>>>>>
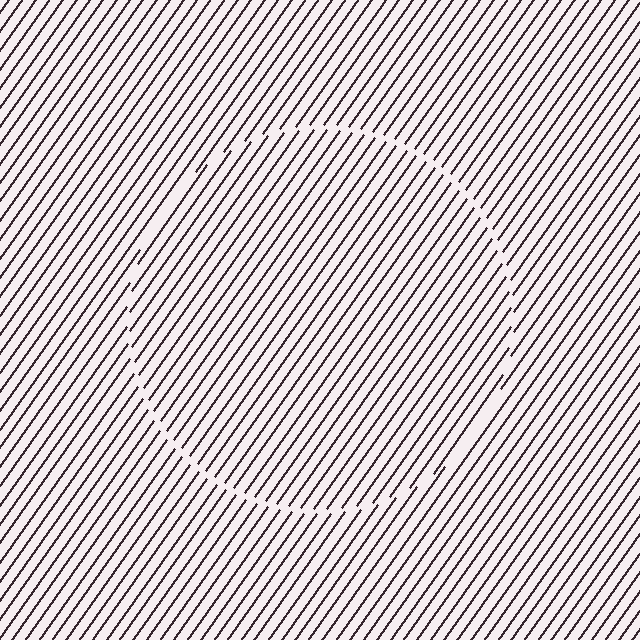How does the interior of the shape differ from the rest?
The interior of the shape contains the same grating, shifted by half a period — the contour is defined by the phase discontinuity where line-ends from the inner and outer gratings abut.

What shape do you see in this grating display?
An illusory circle. The interior of the shape contains the same grating, shifted by half a period — the contour is defined by the phase discontinuity where line-ends from the inner and outer gratings abut.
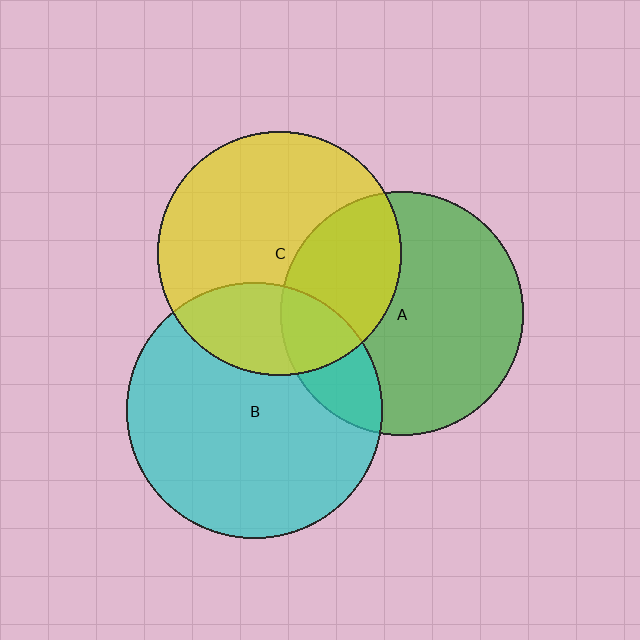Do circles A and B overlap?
Yes.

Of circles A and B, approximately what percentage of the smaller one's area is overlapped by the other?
Approximately 20%.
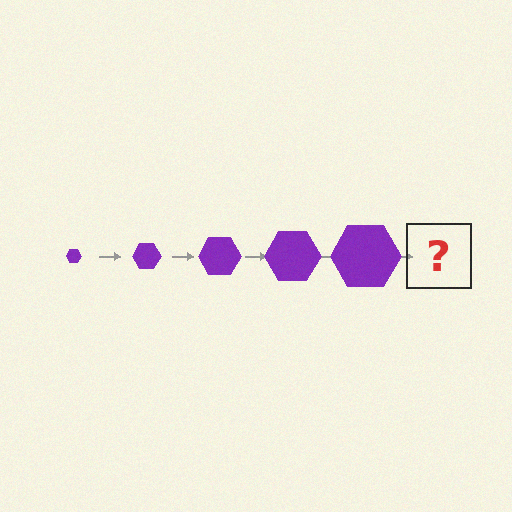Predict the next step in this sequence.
The next step is a purple hexagon, larger than the previous one.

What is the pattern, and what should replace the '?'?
The pattern is that the hexagon gets progressively larger each step. The '?' should be a purple hexagon, larger than the previous one.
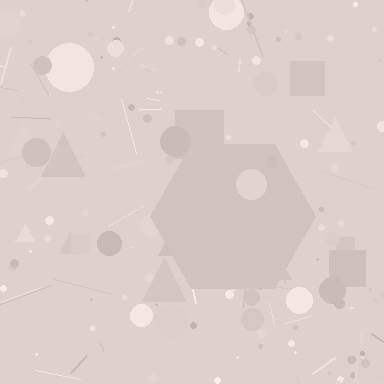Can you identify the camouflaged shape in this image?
The camouflaged shape is a hexagon.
<<<<<
▶ Objective: Every record above should be transcribed exactly; the pictures stay out of the copy.

▶ Reply:
How does the interior of the shape differ from the rest?
The interior of the shape contains the same grating, shifted by half a period — the contour is defined by the phase discontinuity where line-ends from the inner and outer gratings abut.

What shape do you see in this grating display?
An illusory circle. The interior of the shape contains the same grating, shifted by half a period — the contour is defined by the phase discontinuity where line-ends from the inner and outer gratings abut.
Do circles A and B overlap?
Yes.

Of circles A and B, approximately what percentage of the smaller one's area is overlapped by the other?
Approximately 20%.
Predict the next step in this sequence.
The next step is a purple hexagon, larger than the previous one.

What is the pattern, and what should replace the '?'?
The pattern is that the hexagon gets progressively larger each step. The '?' should be a purple hexagon, larger than the previous one.
Can you identify the camouflaged shape in this image?
The camouflaged shape is a hexagon.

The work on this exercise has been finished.